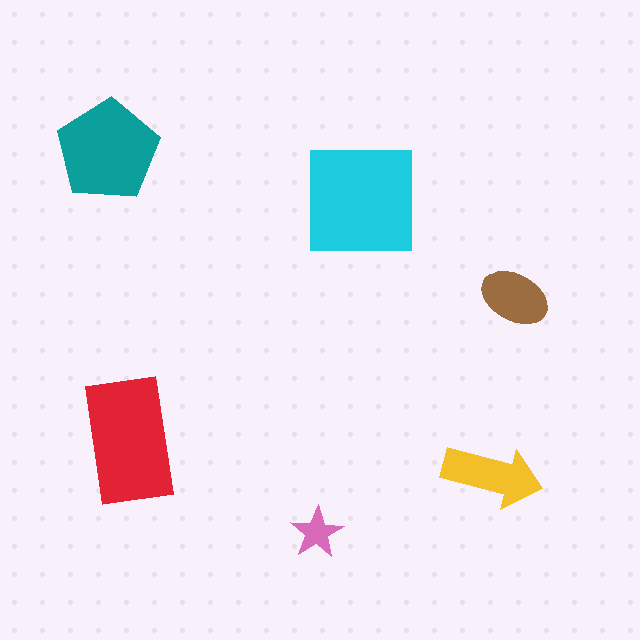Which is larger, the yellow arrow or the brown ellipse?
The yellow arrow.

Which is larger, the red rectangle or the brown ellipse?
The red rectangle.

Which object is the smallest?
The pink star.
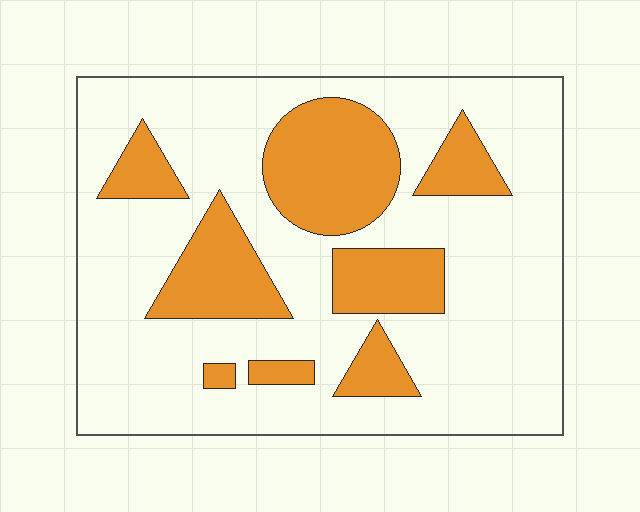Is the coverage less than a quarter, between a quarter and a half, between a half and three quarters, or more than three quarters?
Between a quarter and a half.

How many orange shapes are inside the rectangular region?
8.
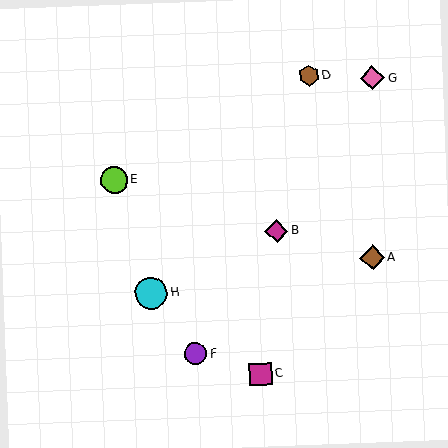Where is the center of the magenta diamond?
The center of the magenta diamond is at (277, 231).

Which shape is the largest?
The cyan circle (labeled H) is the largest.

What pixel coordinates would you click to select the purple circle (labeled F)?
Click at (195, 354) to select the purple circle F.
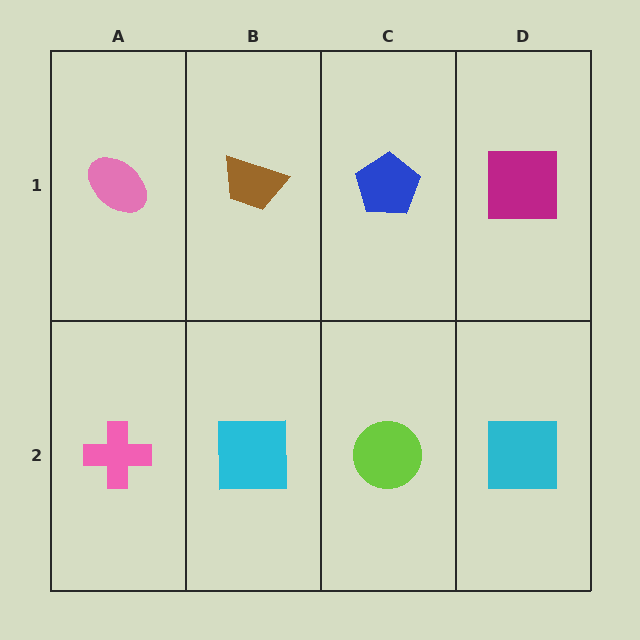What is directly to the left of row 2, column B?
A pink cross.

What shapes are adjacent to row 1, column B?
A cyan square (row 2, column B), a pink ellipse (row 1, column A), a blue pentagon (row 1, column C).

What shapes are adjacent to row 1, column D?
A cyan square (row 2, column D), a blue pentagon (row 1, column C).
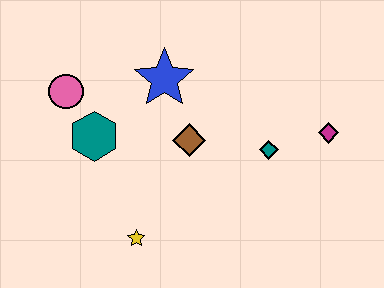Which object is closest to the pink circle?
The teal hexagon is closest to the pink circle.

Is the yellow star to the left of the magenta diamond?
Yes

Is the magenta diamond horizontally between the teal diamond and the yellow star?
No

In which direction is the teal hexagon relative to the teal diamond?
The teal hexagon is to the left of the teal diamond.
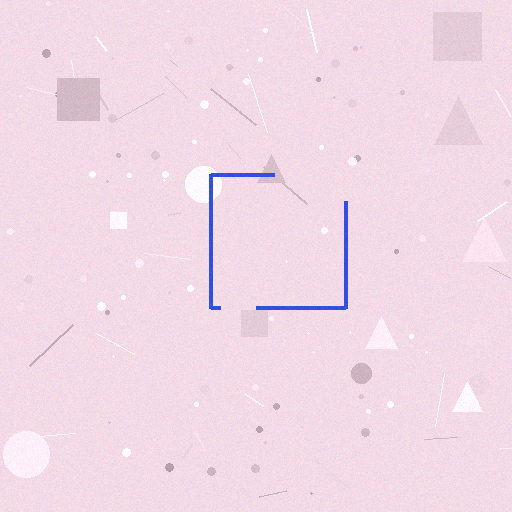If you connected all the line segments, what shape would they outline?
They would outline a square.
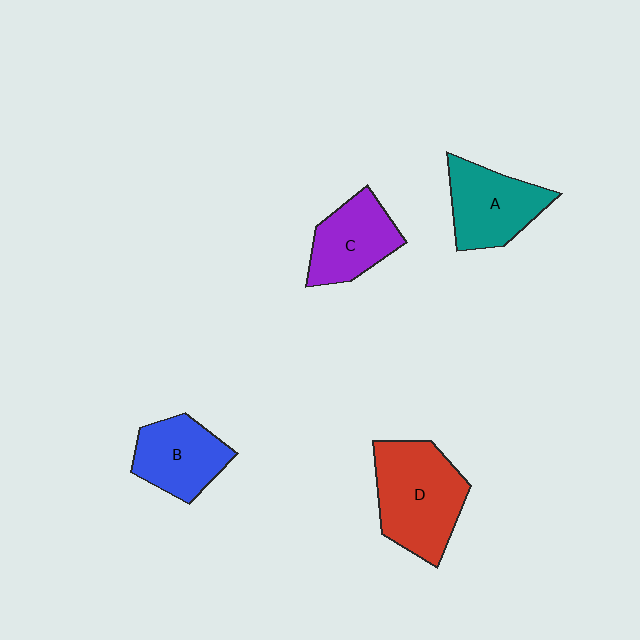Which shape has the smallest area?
•••••
_TASK REQUIREMENTS_
Give every line above again exactly, with no pictures.

_EXERCISE SOLUTION_
Which is larger, the yellow arrow or the brown ellipse?
The yellow arrow.

Which is larger, the red rectangle or the brown ellipse?
The red rectangle.

Which object is the smallest?
The pink star.
Is the coverage less than a quarter, between a quarter and a half, between a half and three quarters, or more than three quarters?
Between a quarter and a half.

How many orange shapes are inside the rectangular region?
8.
Where is the center of the magenta diamond?
The center of the magenta diamond is at (277, 231).

Which shape is the largest?
The cyan circle (labeled H) is the largest.

What pixel coordinates would you click to select the purple circle (labeled F)?
Click at (195, 354) to select the purple circle F.
What is directly to the left of row 2, column B?
A pink cross.

What shapes are adjacent to row 1, column B?
A cyan square (row 2, column B), a pink ellipse (row 1, column A), a blue pentagon (row 1, column C).

What shapes are adjacent to row 1, column D?
A cyan square (row 2, column D), a blue pentagon (row 1, column C).
Which object is closest to the pink circle?
The teal hexagon is closest to the pink circle.

Is the yellow star to the left of the magenta diamond?
Yes

Is the magenta diamond horizontally between the teal diamond and the yellow star?
No

In which direction is the teal hexagon relative to the teal diamond?
The teal hexagon is to the left of the teal diamond.
If you connected all the line segments, what shape would they outline?
They would outline a square.
Which shape has the smallest area?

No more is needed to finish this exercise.